Stated exercise
Restate each of the lines below word for word and drop every picture.

════════════════════

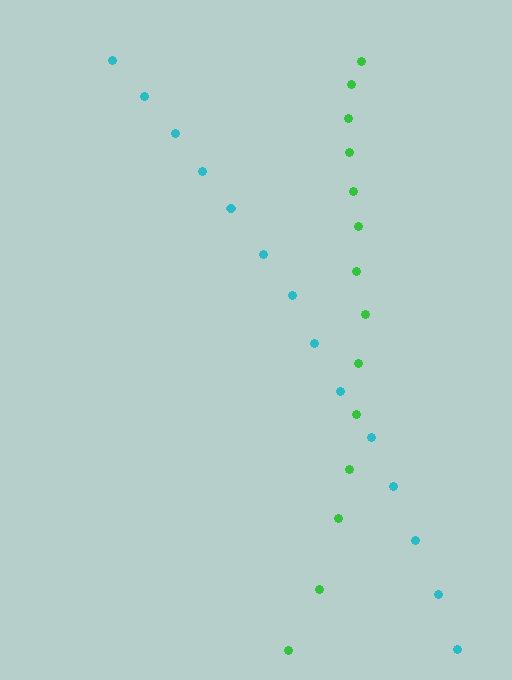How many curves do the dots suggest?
There are 2 distinct paths.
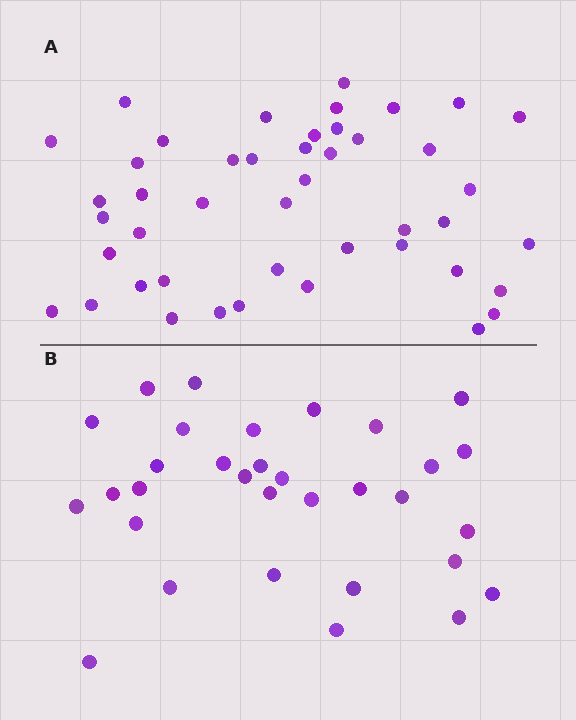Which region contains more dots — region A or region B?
Region A (the top region) has more dots.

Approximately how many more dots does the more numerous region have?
Region A has approximately 15 more dots than region B.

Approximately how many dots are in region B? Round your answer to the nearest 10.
About 30 dots. (The exact count is 32, which rounds to 30.)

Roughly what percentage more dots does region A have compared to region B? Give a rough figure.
About 40% more.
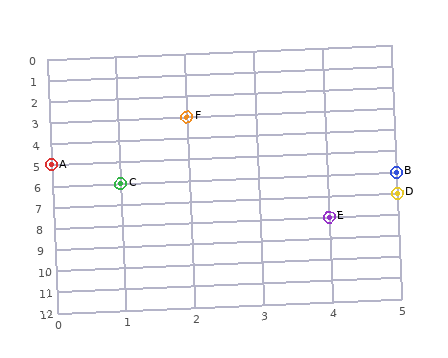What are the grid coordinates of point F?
Point F is at grid coordinates (2, 3).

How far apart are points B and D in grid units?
Points B and D are 1 row apart.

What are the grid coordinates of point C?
Point C is at grid coordinates (1, 6).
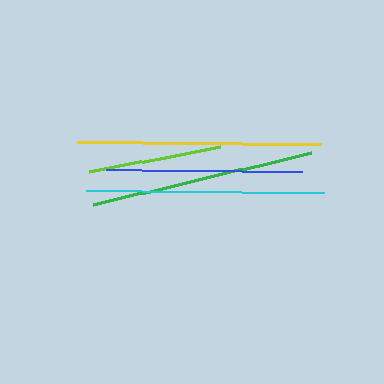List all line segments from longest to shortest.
From longest to shortest: yellow, cyan and green (about equal), blue, lime.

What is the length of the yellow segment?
The yellow segment is approximately 244 pixels long.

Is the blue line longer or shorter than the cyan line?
The cyan line is longer than the blue line.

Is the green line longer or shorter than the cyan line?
The cyan and green lines are approximately the same length (about 238 and 224 pixels).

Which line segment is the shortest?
The lime line is the shortest at approximately 133 pixels.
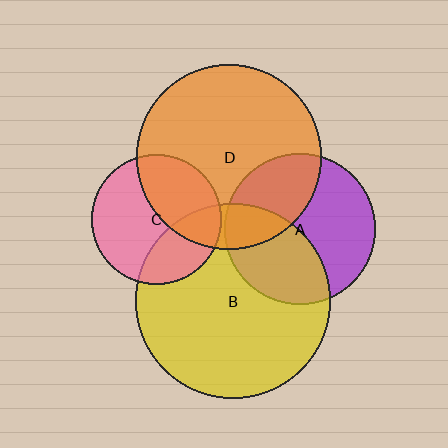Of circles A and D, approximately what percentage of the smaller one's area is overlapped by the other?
Approximately 35%.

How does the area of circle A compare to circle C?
Approximately 1.3 times.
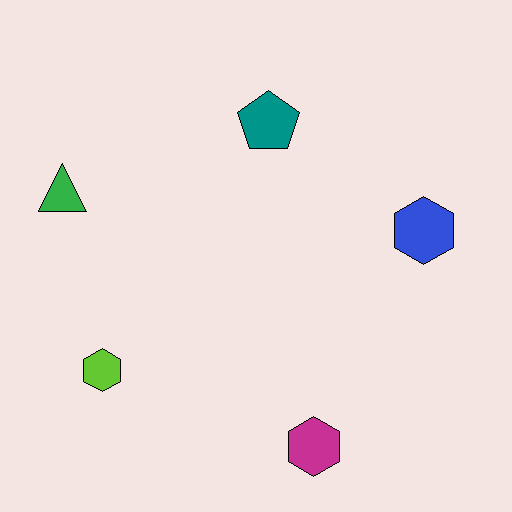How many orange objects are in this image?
There are no orange objects.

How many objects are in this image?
There are 5 objects.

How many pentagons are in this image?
There is 1 pentagon.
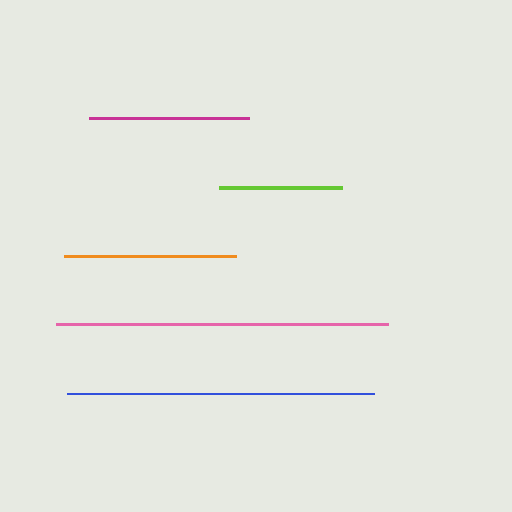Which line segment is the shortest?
The lime line is the shortest at approximately 122 pixels.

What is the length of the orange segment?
The orange segment is approximately 173 pixels long.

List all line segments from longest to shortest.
From longest to shortest: pink and blue (about equal), orange and magenta (about equal), lime.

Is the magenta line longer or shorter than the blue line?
The blue line is longer than the magenta line.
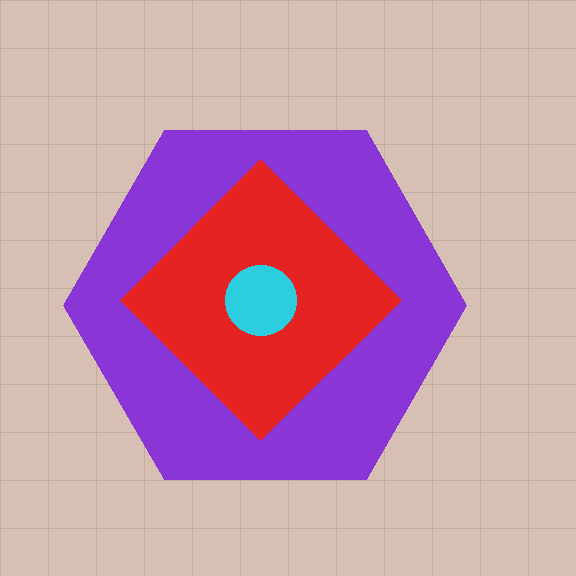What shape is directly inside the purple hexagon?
The red diamond.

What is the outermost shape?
The purple hexagon.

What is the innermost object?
The cyan circle.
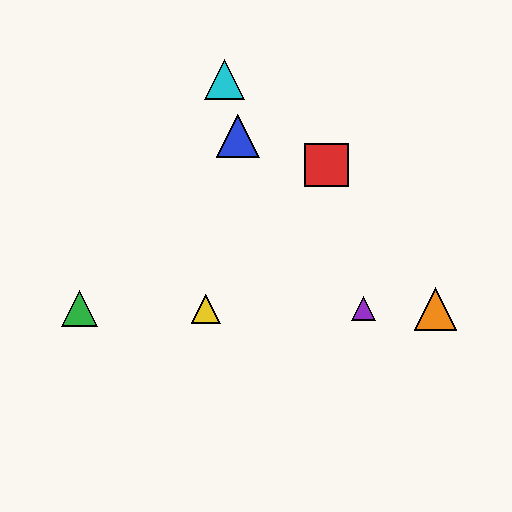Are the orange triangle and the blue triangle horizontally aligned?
No, the orange triangle is at y≈309 and the blue triangle is at y≈136.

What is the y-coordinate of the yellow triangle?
The yellow triangle is at y≈309.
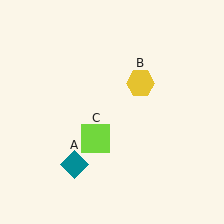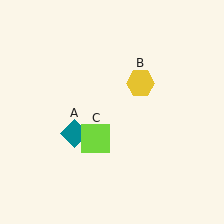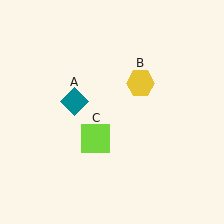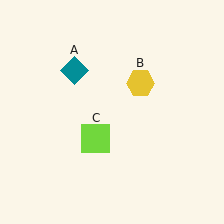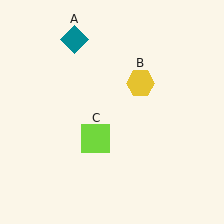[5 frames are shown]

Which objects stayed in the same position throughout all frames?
Yellow hexagon (object B) and lime square (object C) remained stationary.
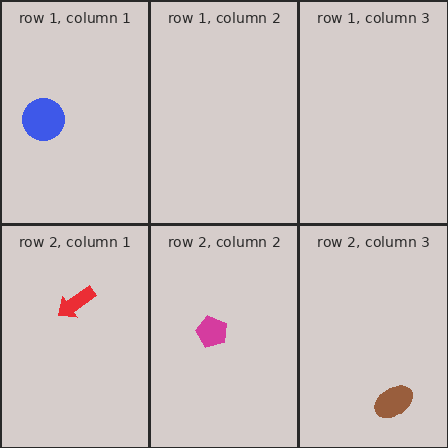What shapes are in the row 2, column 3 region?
The brown ellipse.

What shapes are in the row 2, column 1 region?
The red arrow.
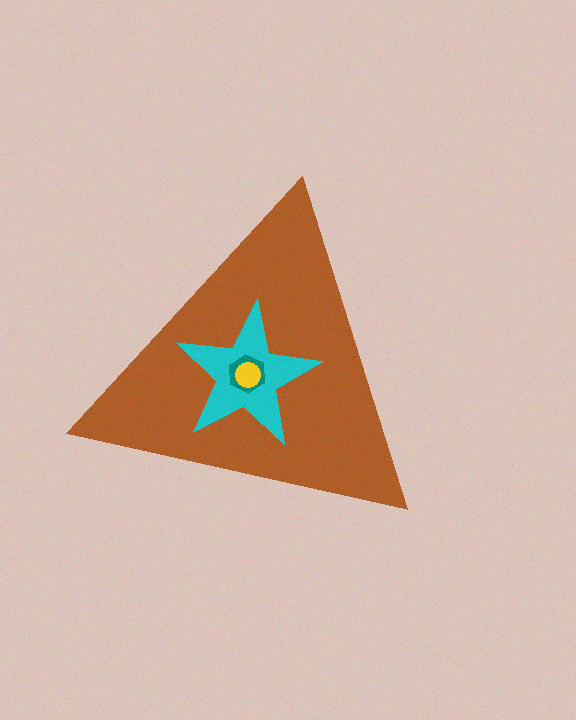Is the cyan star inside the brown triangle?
Yes.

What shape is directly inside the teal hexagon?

════════════════════

Reply to the exercise
How many curves do the dots suggest?
There are 2 distinct paths.
Which region contains more dots — region A or region B?
Region A (the top region) has more dots.

Approximately how many more dots does the more numerous region have?
Region A has approximately 15 more dots than region B.

Approximately how many dots are in region B? Round your answer to the nearest 10.
About 30 dots. (The exact count is 32, which rounds to 30.)

Roughly what percentage more dots does region A have compared to region B? Give a rough figure.
About 40% more.
What are the grid coordinates of point F?
Point F is at grid coordinates (2, 3).

How far apart are points B and D in grid units?
Points B and D are 1 row apart.

What are the grid coordinates of point C?
Point C is at grid coordinates (1, 6).
List all line segments from longest to shortest.
From longest to shortest: yellow, cyan and green (about equal), blue, lime.

What is the length of the yellow segment?
The yellow segment is approximately 244 pixels long.

Is the blue line longer or shorter than the cyan line?
The cyan line is longer than the blue line.

Is the green line longer or shorter than the cyan line?
The cyan and green lines are approximately the same length (about 238 and 224 pixels).

Which line segment is the shortest?
The lime line is the shortest at approximately 133 pixels.
Of circles A and D, approximately what percentage of the smaller one's area is overlapped by the other?
Approximately 35%.

How does the area of circle A compare to circle C?
Approximately 1.3 times.
How many orange objects are in this image?
There are no orange objects.

How many objects are in this image?
There are 5 objects.

How many pentagons are in this image?
There is 1 pentagon.
Which line segment is the shortest?
The lime line is the shortest at approximately 122 pixels.

What is the length of the orange segment?
The orange segment is approximately 173 pixels long.

List all line segments from longest to shortest.
From longest to shortest: pink and blue (about equal), orange and magenta (about equal), lime.

Is the magenta line longer or shorter than the blue line?
The blue line is longer than the magenta line.
What shape is directly inside the purple hexagon?
The red diamond.

What is the outermost shape?
The purple hexagon.

What is the innermost object?
The cyan circle.
Are the orange triangle and the blue triangle horizontally aligned?
No, the orange triangle is at y≈309 and the blue triangle is at y≈136.

What is the y-coordinate of the yellow triangle?
The yellow triangle is at y≈309.
[5 frames are shown]

Which objects stayed in the same position throughout all frames?
Yellow hexagon (object B) and lime square (object C) remained stationary.
What shapes are in the row 2, column 3 region?
The brown ellipse.

What shapes are in the row 2, column 1 region?
The red arrow.
Is the cyan star inside the brown triangle?
Yes.

What shape is directly inside the teal hexagon?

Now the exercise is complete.